─── Data to use

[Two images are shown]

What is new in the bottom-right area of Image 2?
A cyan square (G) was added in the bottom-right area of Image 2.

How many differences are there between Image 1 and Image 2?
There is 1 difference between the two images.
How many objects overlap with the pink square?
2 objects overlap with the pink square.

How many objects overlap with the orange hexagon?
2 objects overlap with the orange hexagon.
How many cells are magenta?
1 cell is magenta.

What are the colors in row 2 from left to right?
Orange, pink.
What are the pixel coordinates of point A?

──────
─── Data to use

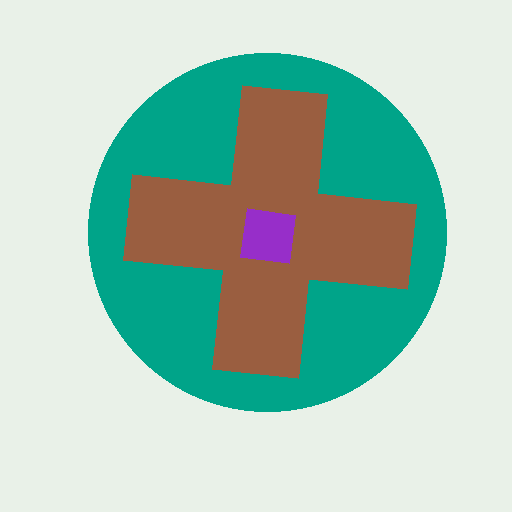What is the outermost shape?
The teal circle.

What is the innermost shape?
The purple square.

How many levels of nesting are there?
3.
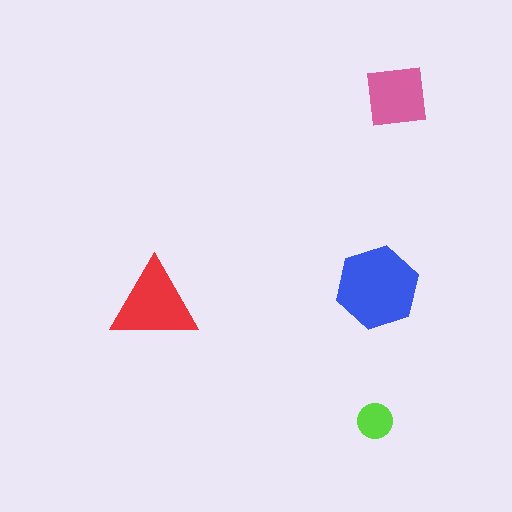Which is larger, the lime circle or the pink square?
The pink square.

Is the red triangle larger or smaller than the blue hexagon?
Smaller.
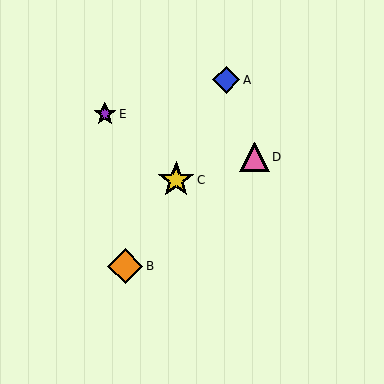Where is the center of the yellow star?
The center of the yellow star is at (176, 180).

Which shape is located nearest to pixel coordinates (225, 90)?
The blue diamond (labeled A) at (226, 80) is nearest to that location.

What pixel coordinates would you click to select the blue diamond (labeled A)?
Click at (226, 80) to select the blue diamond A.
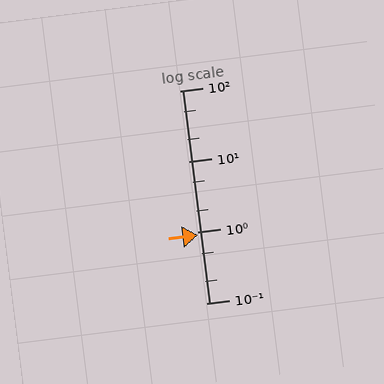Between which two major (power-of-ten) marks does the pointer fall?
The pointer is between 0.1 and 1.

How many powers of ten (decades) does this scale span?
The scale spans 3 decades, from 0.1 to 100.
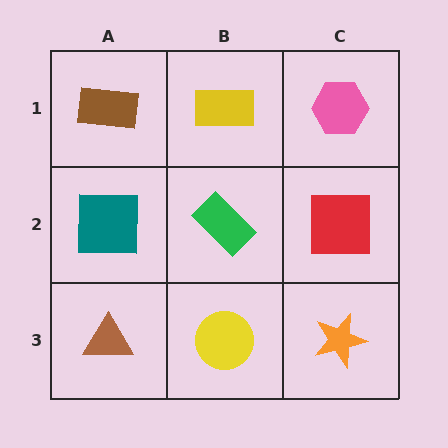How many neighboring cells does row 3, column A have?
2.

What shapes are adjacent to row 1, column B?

──────

Task statement =
Taking the entries above, restate exactly those lines that fall between the line with "[Two images are shown]" and the line with "What are the pixel coordinates of point A?", keeping both of those lines too.

Response to this exercise =
[Two images are shown]

What is new in the bottom-right area of Image 2?
A cyan square (G) was added in the bottom-right area of Image 2.

How many differences are there between Image 1 and Image 2?
There is 1 difference between the two images.
How many objects overlap with the pink square?
2 objects overlap with the pink square.

How many objects overlap with the orange hexagon?
2 objects overlap with the orange hexagon.
How many cells are magenta?
1 cell is magenta.

What are the colors in row 2 from left to right?
Orange, pink.
What are the pixel coordinates of point A?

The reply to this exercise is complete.